■ PROMPT ■
Would you output the lines from the one with "How many purple" through the last line of the material below, exactly, but without pictures?

■ AVAILABLE DATA ■
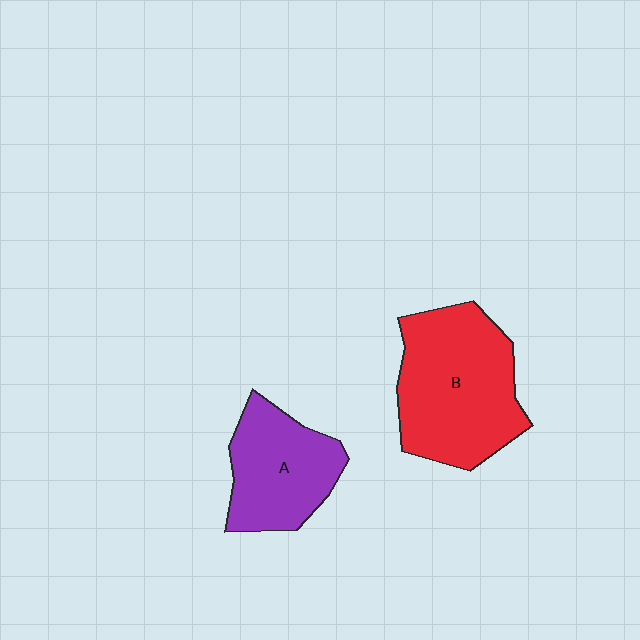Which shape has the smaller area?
Shape A (purple).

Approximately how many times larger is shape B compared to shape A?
Approximately 1.5 times.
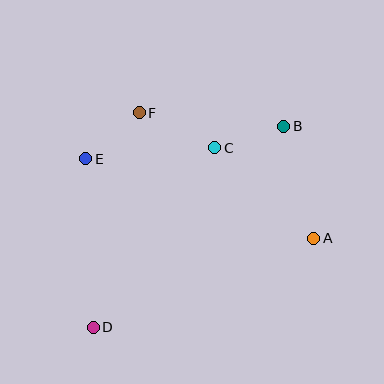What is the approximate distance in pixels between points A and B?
The distance between A and B is approximately 116 pixels.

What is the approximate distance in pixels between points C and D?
The distance between C and D is approximately 217 pixels.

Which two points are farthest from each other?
Points B and D are farthest from each other.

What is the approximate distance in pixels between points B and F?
The distance between B and F is approximately 145 pixels.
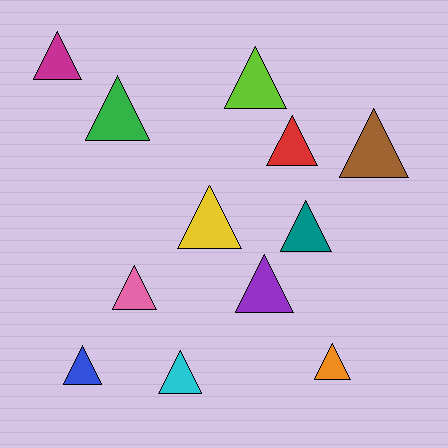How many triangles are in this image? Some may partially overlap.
There are 12 triangles.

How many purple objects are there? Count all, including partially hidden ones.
There is 1 purple object.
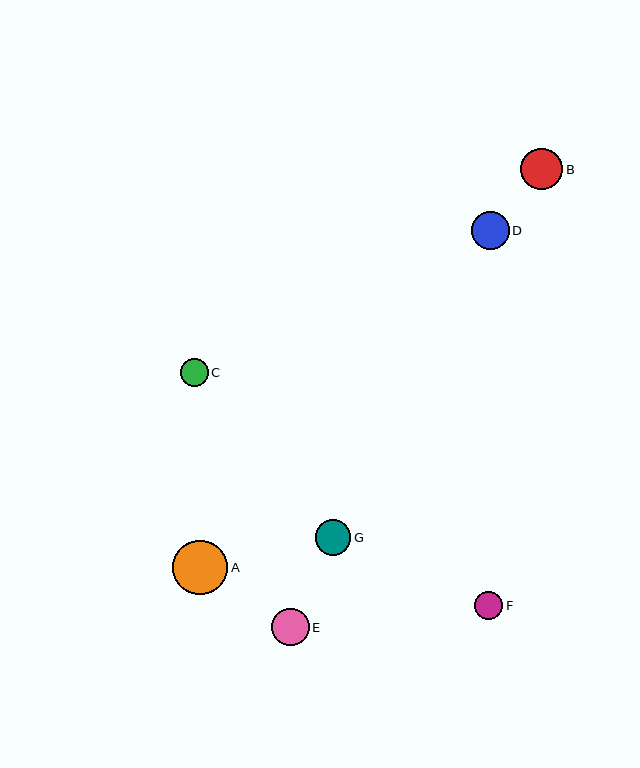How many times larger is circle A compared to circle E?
Circle A is approximately 1.5 times the size of circle E.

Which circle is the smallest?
Circle C is the smallest with a size of approximately 28 pixels.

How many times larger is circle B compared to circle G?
Circle B is approximately 1.2 times the size of circle G.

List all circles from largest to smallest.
From largest to smallest: A, B, D, E, G, F, C.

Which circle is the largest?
Circle A is the largest with a size of approximately 55 pixels.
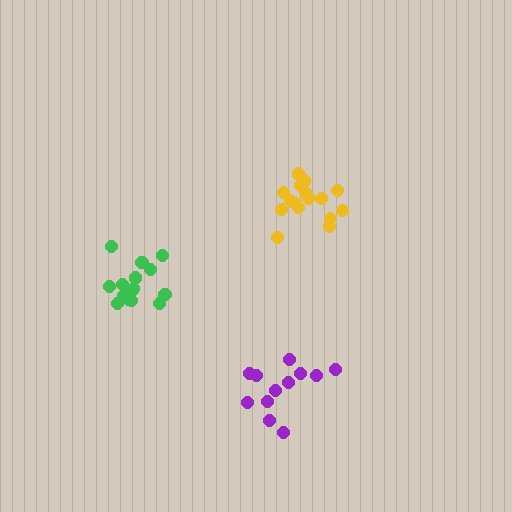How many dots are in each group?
Group 1: 16 dots, Group 2: 12 dots, Group 3: 16 dots (44 total).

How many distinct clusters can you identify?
There are 3 distinct clusters.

■ ANSWER FOR THIS EXERCISE ■
How many purple objects are there? Count all, including partially hidden ones.
There is 1 purple object.
How many times larger is circle A compared to circle E?
Circle A is approximately 1.5 times the size of circle E.

Which circle is the smallest?
Circle C is the smallest with a size of approximately 28 pixels.

How many times larger is circle B compared to circle G?
Circle B is approximately 1.2 times the size of circle G.

List all circles from largest to smallest.
From largest to smallest: A, B, D, E, G, F, C.

Which circle is the largest?
Circle A is the largest with a size of approximately 55 pixels.
How many dots are in each group?
Group 1: 16 dots, Group 2: 12 dots, Group 3: 16 dots (44 total).

How many distinct clusters can you identify?
There are 3 distinct clusters.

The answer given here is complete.